ENTRIES PROVIDED:
::::

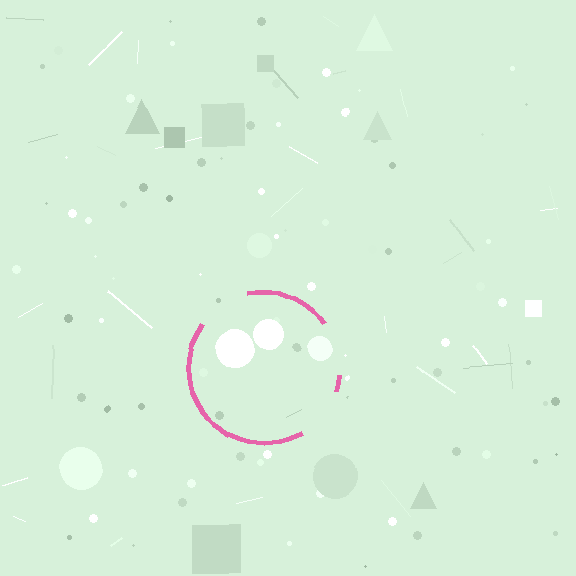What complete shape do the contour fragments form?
The contour fragments form a circle.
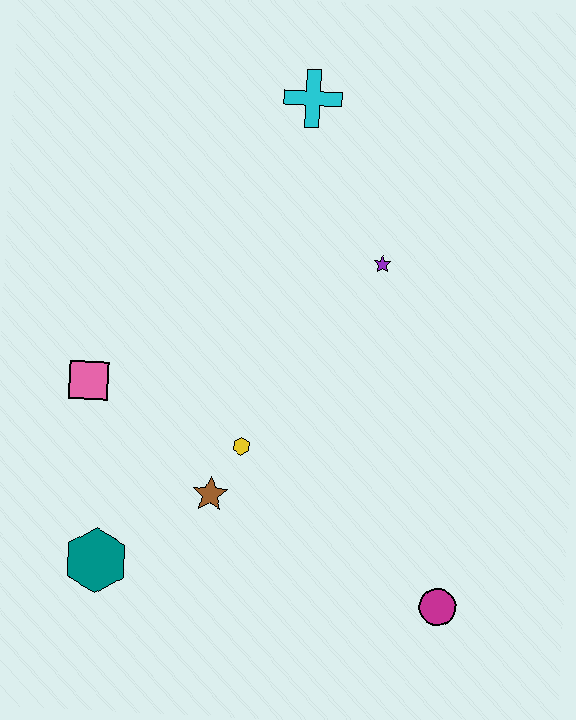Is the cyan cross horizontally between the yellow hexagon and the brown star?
No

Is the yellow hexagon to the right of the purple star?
No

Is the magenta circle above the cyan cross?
No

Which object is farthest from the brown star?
The cyan cross is farthest from the brown star.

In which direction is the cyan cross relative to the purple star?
The cyan cross is above the purple star.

::::

THE PROBLEM: Nothing but the lines from the one with "In which direction" through the end of the data above should be repeated, each exactly as it stands.

SOLUTION TO THE PROBLEM:
In which direction is the cyan cross relative to the purple star?
The cyan cross is above the purple star.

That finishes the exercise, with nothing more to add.